▸ Problem to solve
The records should be repeated word for word, pictures excluded.

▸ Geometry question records
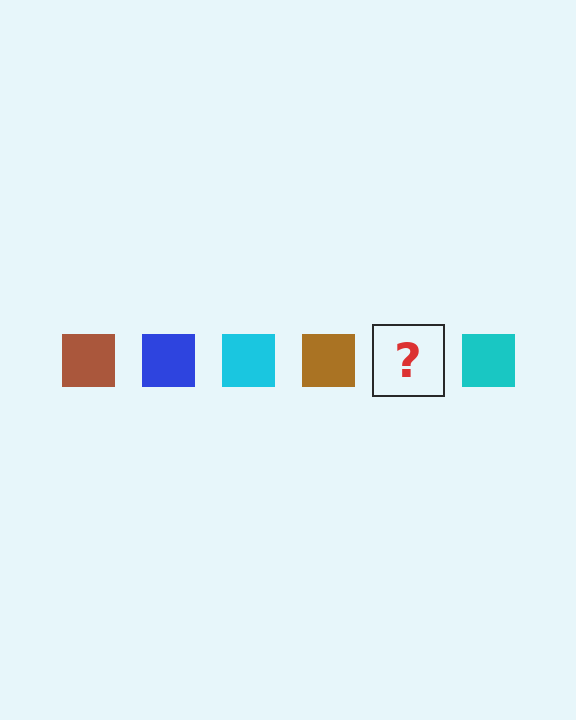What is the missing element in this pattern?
The missing element is a blue square.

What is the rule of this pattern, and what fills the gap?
The rule is that the pattern cycles through brown, blue, cyan squares. The gap should be filled with a blue square.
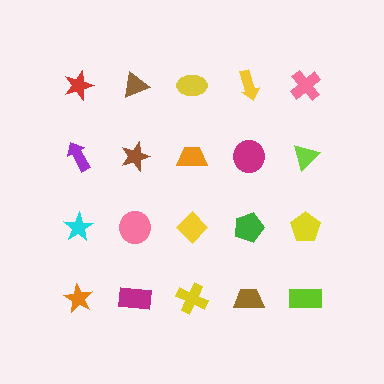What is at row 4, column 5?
A lime rectangle.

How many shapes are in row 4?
5 shapes.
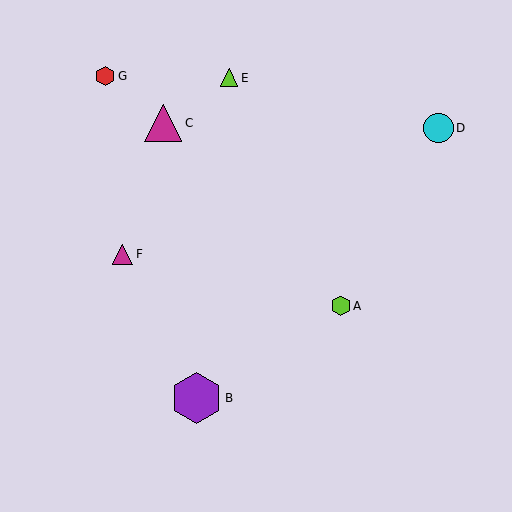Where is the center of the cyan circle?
The center of the cyan circle is at (438, 128).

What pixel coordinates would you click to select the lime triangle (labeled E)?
Click at (229, 78) to select the lime triangle E.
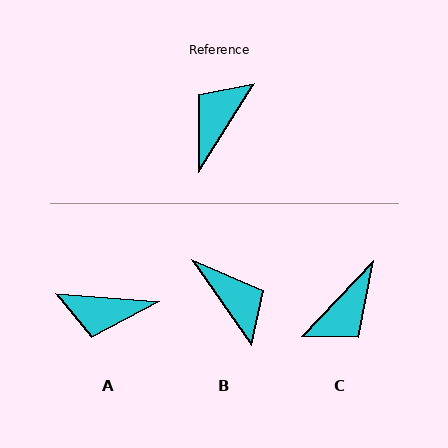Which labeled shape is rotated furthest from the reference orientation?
C, about 169 degrees away.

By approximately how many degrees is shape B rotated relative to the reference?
Approximately 113 degrees clockwise.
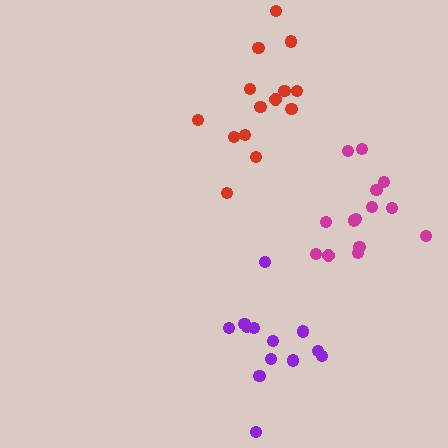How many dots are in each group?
Group 1: 14 dots, Group 2: 14 dots, Group 3: 13 dots (41 total).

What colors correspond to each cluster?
The clusters are colored: magenta, red, purple.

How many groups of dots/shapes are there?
There are 3 groups.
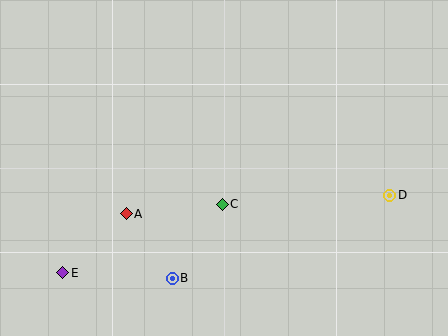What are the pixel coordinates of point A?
Point A is at (126, 214).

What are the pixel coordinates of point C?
Point C is at (222, 204).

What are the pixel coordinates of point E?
Point E is at (63, 273).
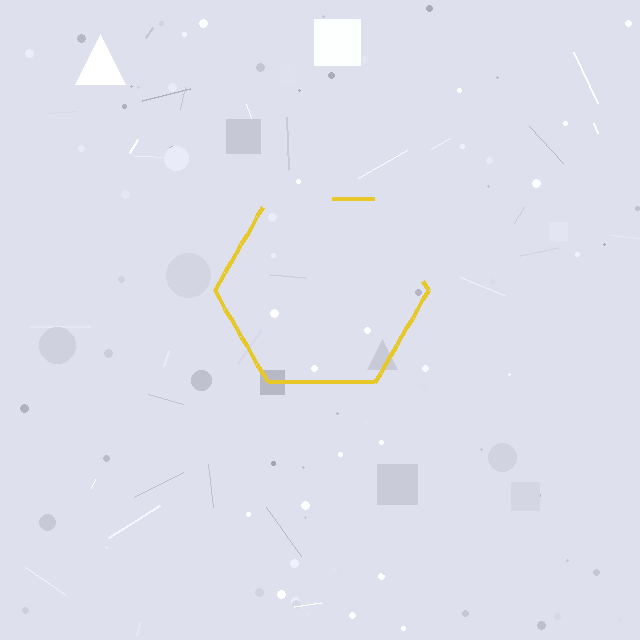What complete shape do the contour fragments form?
The contour fragments form a hexagon.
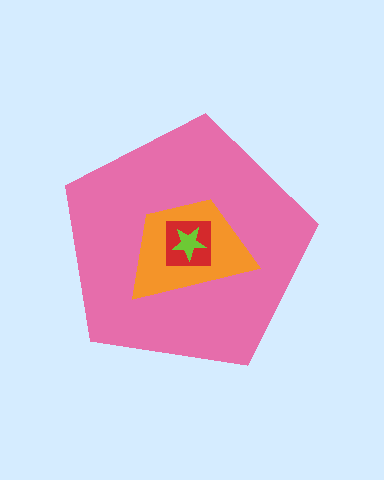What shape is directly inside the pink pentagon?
The orange trapezoid.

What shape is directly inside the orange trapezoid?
The red square.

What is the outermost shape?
The pink pentagon.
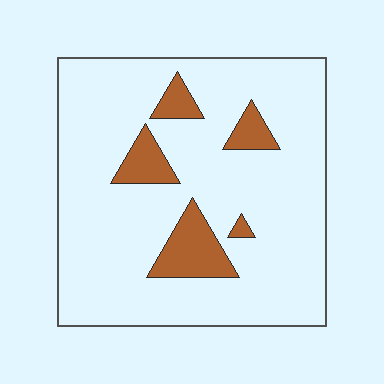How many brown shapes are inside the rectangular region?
5.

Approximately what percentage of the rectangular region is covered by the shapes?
Approximately 15%.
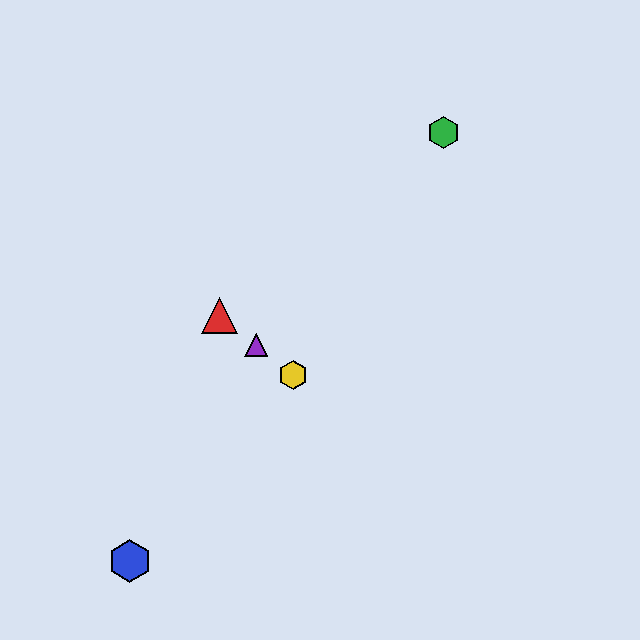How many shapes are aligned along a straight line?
3 shapes (the red triangle, the yellow hexagon, the purple triangle) are aligned along a straight line.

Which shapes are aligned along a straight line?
The red triangle, the yellow hexagon, the purple triangle are aligned along a straight line.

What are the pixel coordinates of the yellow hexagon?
The yellow hexagon is at (293, 375).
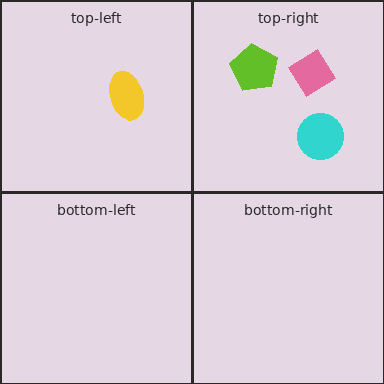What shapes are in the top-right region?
The cyan circle, the lime pentagon, the pink diamond.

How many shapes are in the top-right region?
3.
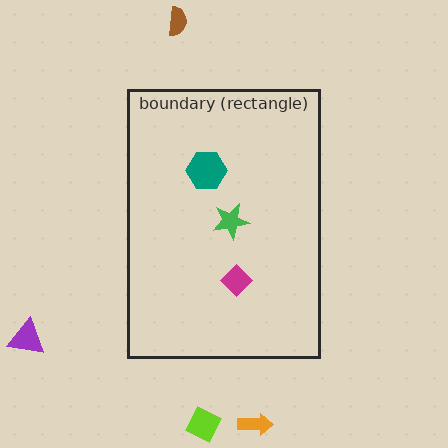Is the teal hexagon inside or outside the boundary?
Inside.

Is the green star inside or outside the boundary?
Inside.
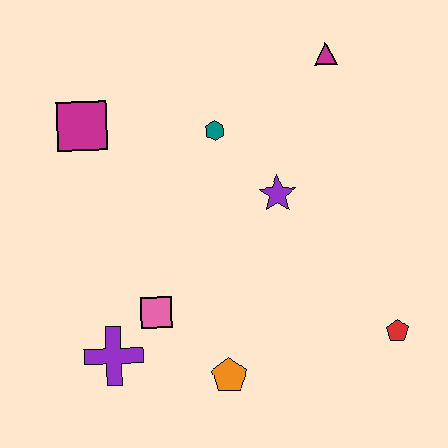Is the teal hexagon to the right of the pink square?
Yes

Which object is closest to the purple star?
The teal hexagon is closest to the purple star.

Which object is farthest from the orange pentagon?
The magenta triangle is farthest from the orange pentagon.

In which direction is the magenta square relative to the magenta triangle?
The magenta square is to the left of the magenta triangle.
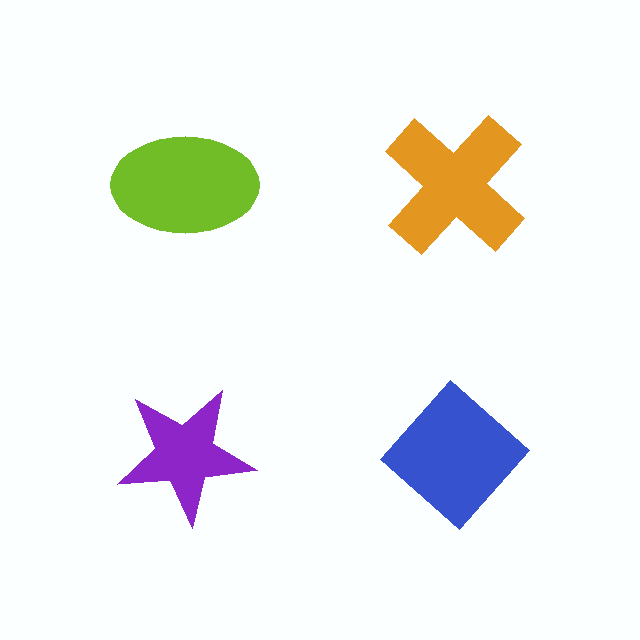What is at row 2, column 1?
A purple star.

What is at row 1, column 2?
An orange cross.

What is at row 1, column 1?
A lime ellipse.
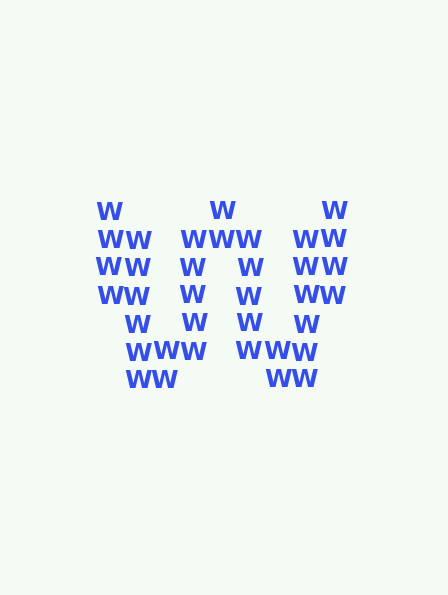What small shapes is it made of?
It is made of small letter W's.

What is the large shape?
The large shape is the letter W.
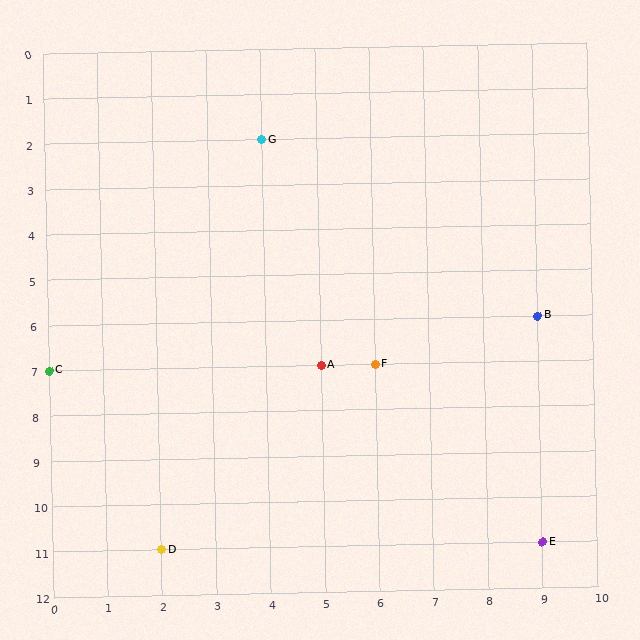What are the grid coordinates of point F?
Point F is at grid coordinates (6, 7).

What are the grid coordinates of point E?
Point E is at grid coordinates (9, 11).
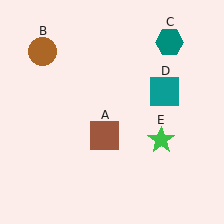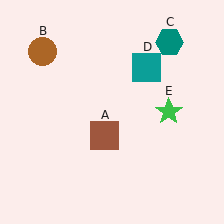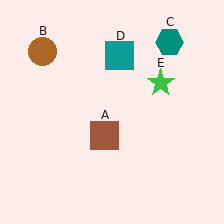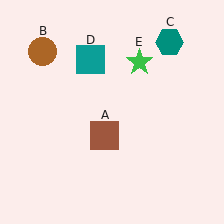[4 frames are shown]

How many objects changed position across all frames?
2 objects changed position: teal square (object D), green star (object E).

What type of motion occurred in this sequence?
The teal square (object D), green star (object E) rotated counterclockwise around the center of the scene.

▸ Expected answer
What is the missing element in this pattern?
The missing element is a blue square.

What is the rule of this pattern, and what fills the gap?
The rule is that the pattern cycles through brown, blue, cyan squares. The gap should be filled with a blue square.
What is at row 4, column 5?
A lime rectangle.

How many shapes are in row 4?
5 shapes.
Where is the center of the cyan circle?
The center of the cyan circle is at (438, 128).

What pixel coordinates would you click to select the lime triangle (labeled E)?
Click at (229, 78) to select the lime triangle E.
Which labeled shape is rotated furthest from the reference orientation?
C, about 169 degrees away.

By approximately how many degrees is shape B rotated relative to the reference?
Approximately 113 degrees clockwise.
How many dots are in each group?
Group 1: 14 dots, Group 2: 14 dots, Group 3: 13 dots (41 total).

What colors correspond to each cluster?
The clusters are colored: magenta, red, purple.

How many groups of dots/shapes are there?
There are 3 groups.
What are the pixel coordinates of point A?
Point A is at (126, 214).

What are the pixel coordinates of point C?
Point C is at (222, 204).

What are the pixel coordinates of point E?
Point E is at (63, 273).
What complete shape do the contour fragments form?
The contour fragments form a hexagon.
What shape is directly inside the pink pentagon?
The orange trapezoid.

What shape is directly inside the orange trapezoid?
The red square.

What is the outermost shape?
The pink pentagon.
How many brown shapes are inside the rectangular region?
5.

Approximately what percentage of the rectangular region is covered by the shapes?
Approximately 15%.
How many shapes are aligned along a straight line?
3 shapes (the red triangle, the yellow hexagon, the purple triangle) are aligned along a straight line.

Which shapes are aligned along a straight line?
The red triangle, the yellow hexagon, the purple triangle are aligned along a straight line.

What are the pixel coordinates of the yellow hexagon?
The yellow hexagon is at (293, 375).
What shapes are in the top-right region?
The cyan circle, the lime pentagon, the pink diamond.

How many shapes are in the top-right region?
3.
Is the teal hexagon inside or outside the boundary?
Inside.

Is the green star inside or outside the boundary?
Inside.
Is the teal hexagon to the right of the pink square?
Yes

Which object is closest to the purple star?
The teal hexagon is closest to the purple star.

Which object is farthest from the orange pentagon?
The magenta triangle is farthest from the orange pentagon.

In which direction is the magenta square relative to the magenta triangle?
The magenta square is to the left of the magenta triangle.
What is at row 2, column 1?
A purple star.

What is at row 1, column 2?
An orange cross.

What is at row 1, column 1?
A lime ellipse.
What small shapes is it made of?
It is made of small letter W's.

What is the large shape?
The large shape is the letter W.
What are the grid coordinates of point F?
Point F is at grid coordinates (6, 7).

What are the grid coordinates of point E?
Point E is at grid coordinates (9, 11).
[4 frames are shown]

How many objects changed position across all frames?
2 objects changed position: teal square (object D), green star (object E).

What type of motion occurred in this sequence?
The teal square (object D), green star (object E) rotated counterclockwise around the center of the scene.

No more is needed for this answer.